## YOUR GOAL
Extract every record, exactly as written, and ignore the pictures.

## SUPPLIED RECORDS
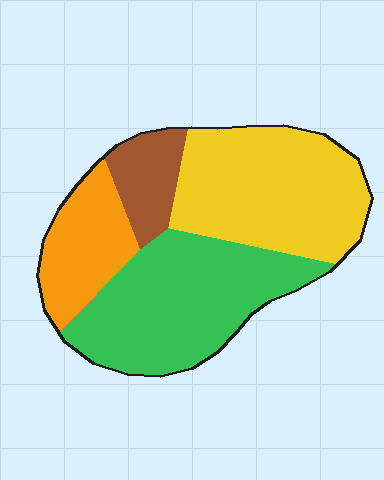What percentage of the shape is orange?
Orange covers 17% of the shape.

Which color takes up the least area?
Brown, at roughly 10%.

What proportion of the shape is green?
Green takes up about three eighths (3/8) of the shape.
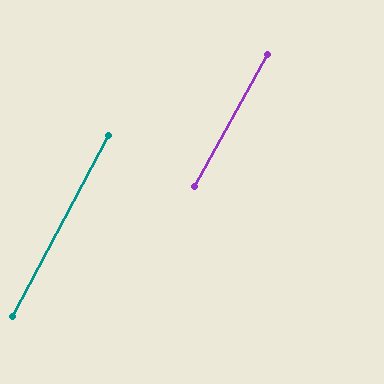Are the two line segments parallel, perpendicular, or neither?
Parallel — their directions differ by only 0.9°.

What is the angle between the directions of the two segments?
Approximately 1 degree.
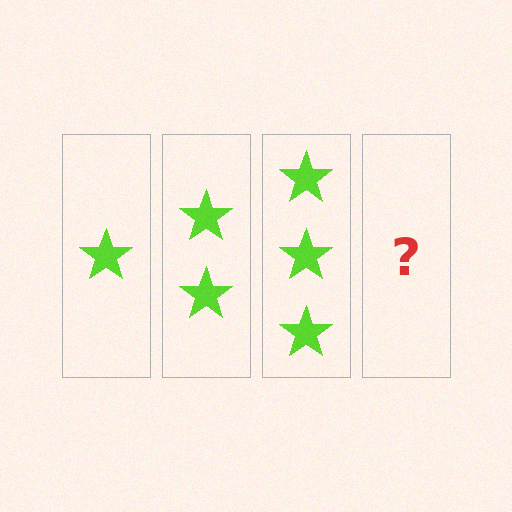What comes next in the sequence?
The next element should be 4 stars.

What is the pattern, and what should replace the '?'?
The pattern is that each step adds one more star. The '?' should be 4 stars.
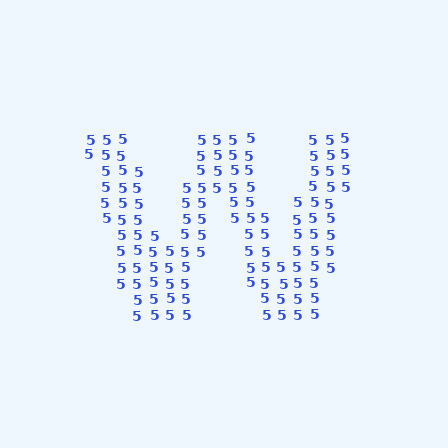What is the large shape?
The large shape is the letter W.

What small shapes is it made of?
It is made of small digit 5's.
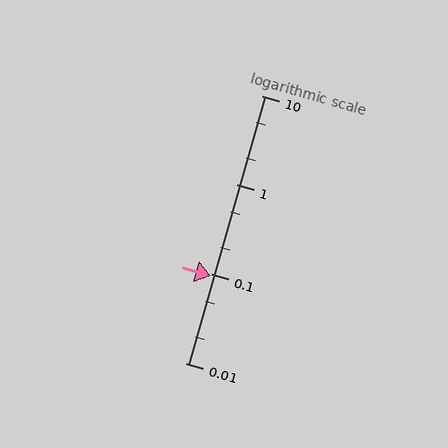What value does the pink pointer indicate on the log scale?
The pointer indicates approximately 0.095.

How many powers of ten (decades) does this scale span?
The scale spans 3 decades, from 0.01 to 10.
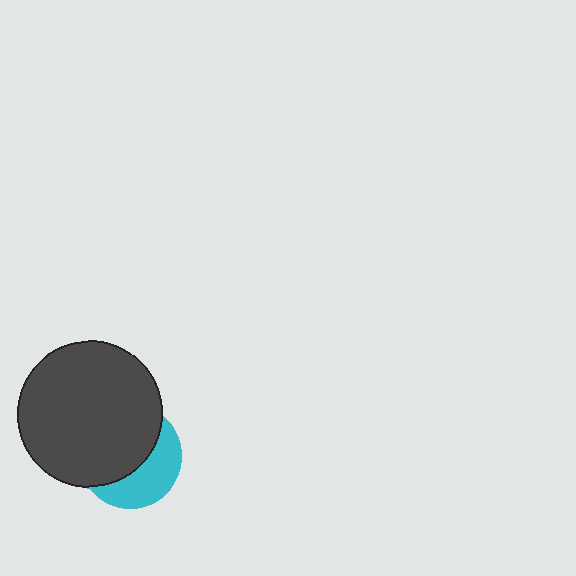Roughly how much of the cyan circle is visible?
A small part of it is visible (roughly 40%).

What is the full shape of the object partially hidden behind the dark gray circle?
The partially hidden object is a cyan circle.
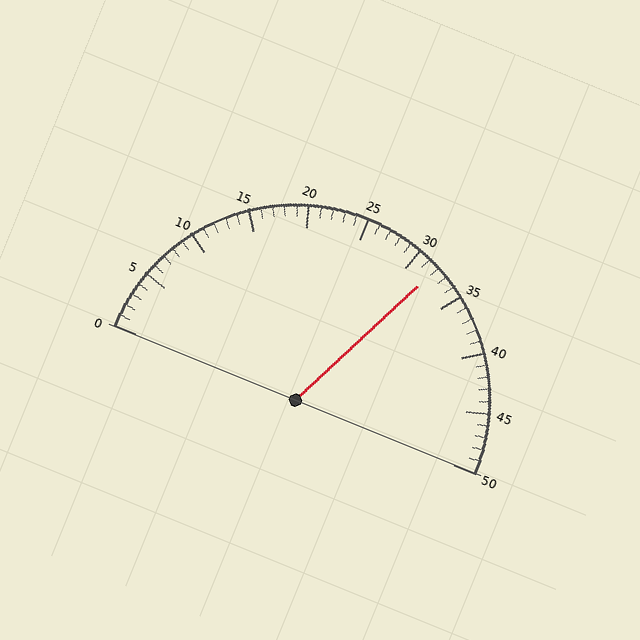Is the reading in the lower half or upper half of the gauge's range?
The reading is in the upper half of the range (0 to 50).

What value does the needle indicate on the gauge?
The needle indicates approximately 32.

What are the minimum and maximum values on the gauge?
The gauge ranges from 0 to 50.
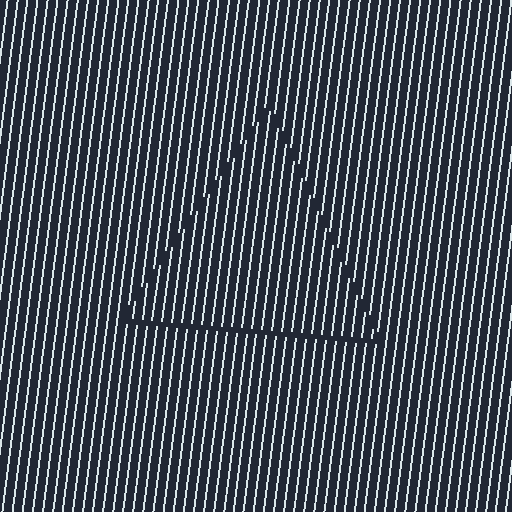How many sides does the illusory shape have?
3 sides — the line-ends trace a triangle.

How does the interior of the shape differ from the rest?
The interior of the shape contains the same grating, shifted by half a period — the contour is defined by the phase discontinuity where line-ends from the inner and outer gratings abut.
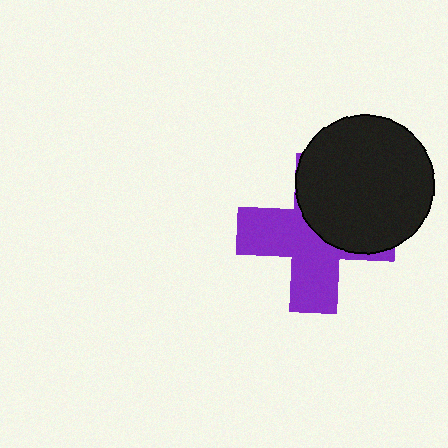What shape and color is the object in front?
The object in front is a black circle.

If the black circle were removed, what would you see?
You would see the complete purple cross.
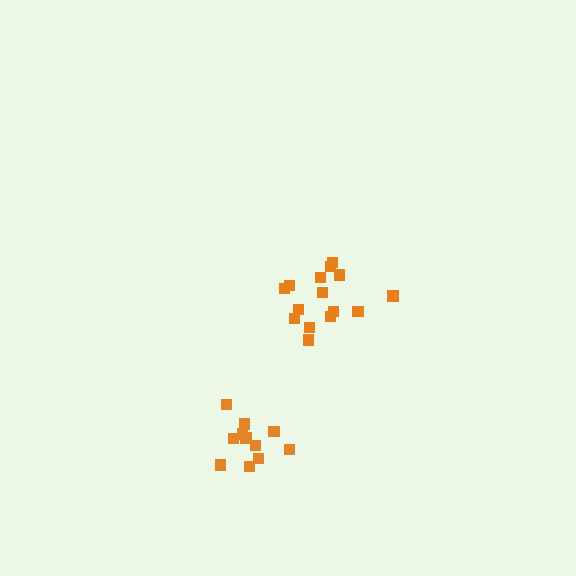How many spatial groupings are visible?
There are 2 spatial groupings.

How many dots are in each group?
Group 1: 15 dots, Group 2: 11 dots (26 total).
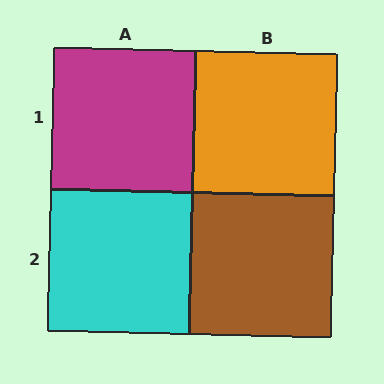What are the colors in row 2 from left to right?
Cyan, brown.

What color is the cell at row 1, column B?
Orange.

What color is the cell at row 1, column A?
Magenta.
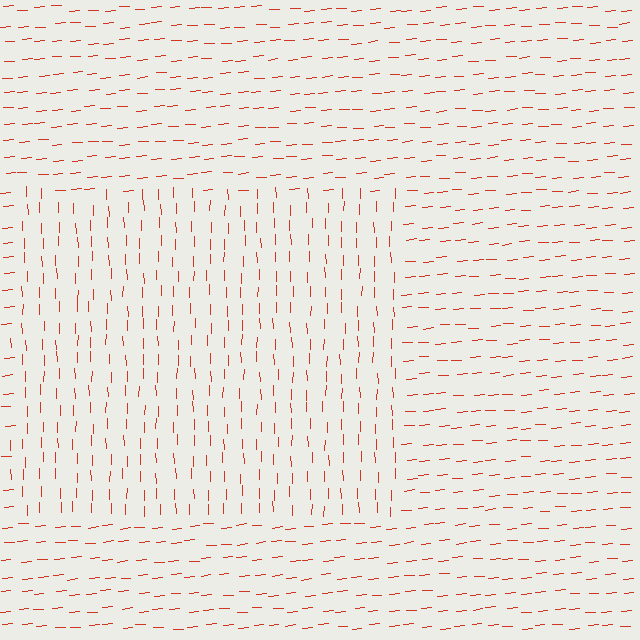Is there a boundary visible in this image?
Yes, there is a texture boundary formed by a change in line orientation.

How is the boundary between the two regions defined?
The boundary is defined purely by a change in line orientation (approximately 86 degrees difference). All lines are the same color and thickness.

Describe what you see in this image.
The image is filled with small red line segments. A rectangle region in the image has lines oriented differently from the surrounding lines, creating a visible texture boundary.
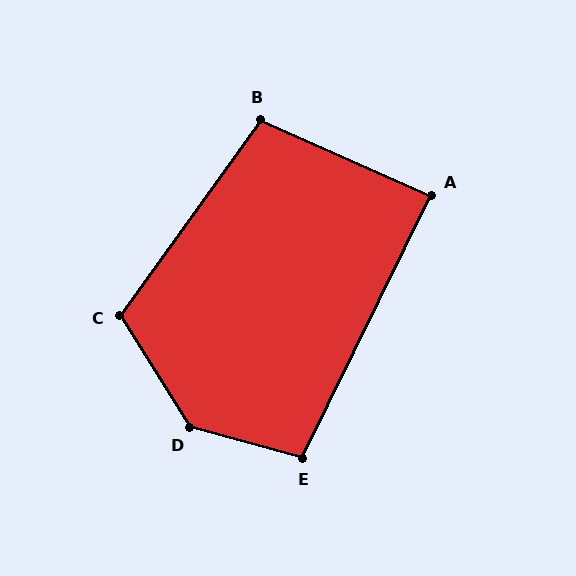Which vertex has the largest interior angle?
D, at approximately 137 degrees.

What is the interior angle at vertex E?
Approximately 101 degrees (obtuse).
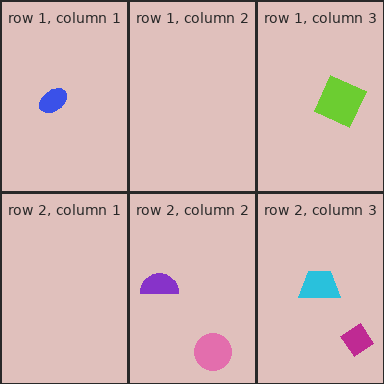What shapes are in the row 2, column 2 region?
The pink circle, the purple semicircle.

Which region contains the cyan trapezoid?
The row 2, column 3 region.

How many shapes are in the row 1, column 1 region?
1.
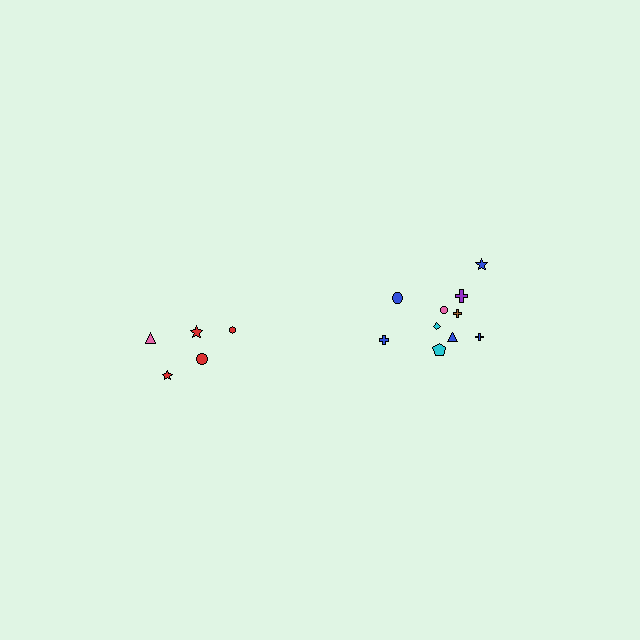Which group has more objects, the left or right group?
The right group.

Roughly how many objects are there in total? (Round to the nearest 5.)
Roughly 15 objects in total.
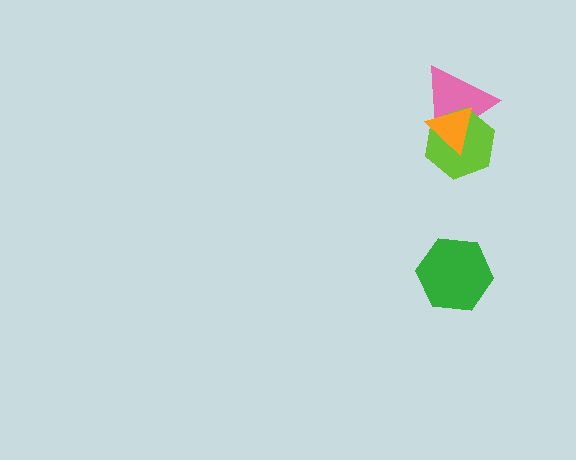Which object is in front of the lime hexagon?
The orange triangle is in front of the lime hexagon.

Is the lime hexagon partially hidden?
Yes, it is partially covered by another shape.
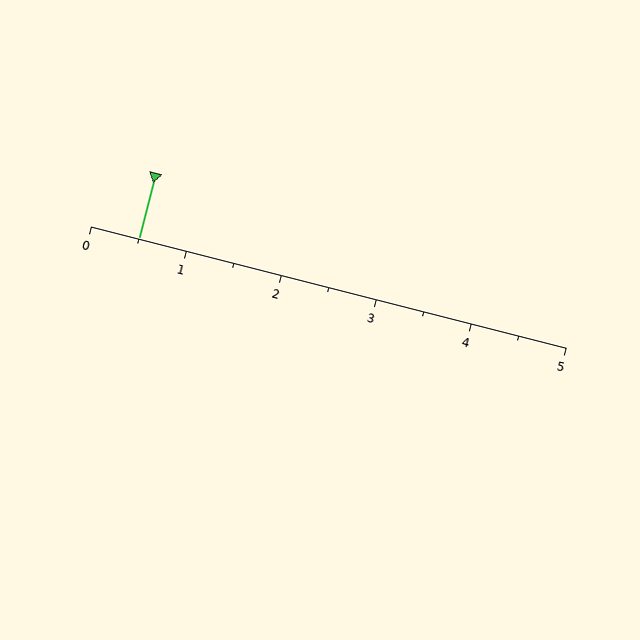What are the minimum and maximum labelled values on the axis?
The axis runs from 0 to 5.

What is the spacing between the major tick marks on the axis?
The major ticks are spaced 1 apart.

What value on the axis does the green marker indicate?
The marker indicates approximately 0.5.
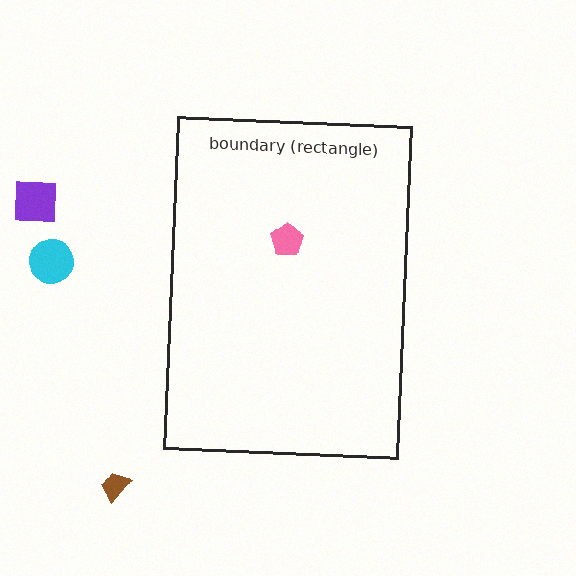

## ANSWER BELOW
What percentage of the shape is orange?
Orange covers 17% of the shape.

Which color takes up the least area?
Brown, at roughly 10%.

What proportion of the shape is green?
Green takes up about three eighths (3/8) of the shape.
Are the two line segments parallel, perpendicular, or neither?
Parallel — their directions differ by only 0.9°.

What is the angle between the directions of the two segments?
Approximately 1 degree.
What comes next in the sequence?
The next element should be 4 stars.

What is the pattern, and what should replace the '?'?
The pattern is that each step adds one more star. The '?' should be 4 stars.
What is the large shape?
The large shape is the letter W.

What small shapes is it made of?
It is made of small digit 5's.
What value does the pink pointer indicate on the log scale?
The pointer indicates approximately 0.095.

How many powers of ten (decades) does this scale span?
The scale spans 3 decades, from 0.01 to 10.
Roughly how much of the cyan circle is visible?
A small part of it is visible (roughly 40%).

What is the full shape of the object partially hidden behind the dark gray circle?
The partially hidden object is a cyan circle.
Is the reading in the lower half or upper half of the gauge's range?
The reading is in the upper half of the range (0 to 50).

What value does the needle indicate on the gauge?
The needle indicates approximately 32.

What are the minimum and maximum values on the gauge?
The gauge ranges from 0 to 50.
How many sides does the illusory shape have?
3 sides — the line-ends trace a triangle.

How does the interior of the shape differ from the rest?
The interior of the shape contains the same grating, shifted by half a period — the contour is defined by the phase discontinuity where line-ends from the inner and outer gratings abut.
What shape and color is the object in front?
The object in front is a black circle.

If the black circle were removed, what would you see?
You would see the complete purple cross.
How many spatial groupings are visible?
There are 2 spatial groupings.

How many dots are in each group?
Group 1: 15 dots, Group 2: 11 dots (26 total).
What are the colors in row 2 from left to right?
Cyan, brown.

What color is the cell at row 1, column B?
Orange.

What color is the cell at row 1, column A?
Magenta.
Is there a boundary visible in this image?
Yes, there is a texture boundary formed by a change in line orientation.

How is the boundary between the two regions defined?
The boundary is defined purely by a change in line orientation (approximately 86 degrees difference). All lines are the same color and thickness.

Describe what you see in this image.
The image is filled with small red line segments. A rectangle region in the image has lines oriented differently from the surrounding lines, creating a visible texture boundary.
Which vertex has the largest interior angle?
D, at approximately 137 degrees.

What is the interior angle at vertex E?
Approximately 101 degrees (obtuse).
What shapes are in the row 2, column 2 region?
The pink circle, the purple semicircle.

Which region contains the cyan trapezoid?
The row 2, column 3 region.

How many shapes are in the row 1, column 1 region?
1.
Which group has more objects, the left or right group?
The right group.

Roughly how many objects are there in total? (Round to the nearest 5.)
Roughly 15 objects in total.
Which object is in front of the lime hexagon?
The orange triangle is in front of the lime hexagon.

Is the lime hexagon partially hidden?
Yes, it is partially covered by another shape.
What are the minimum and maximum labelled values on the axis?
The axis runs from 0 to 5.

What is the spacing between the major tick marks on the axis?
The major ticks are spaced 1 apart.

What value on the axis does the green marker indicate?
The marker indicates approximately 0.5.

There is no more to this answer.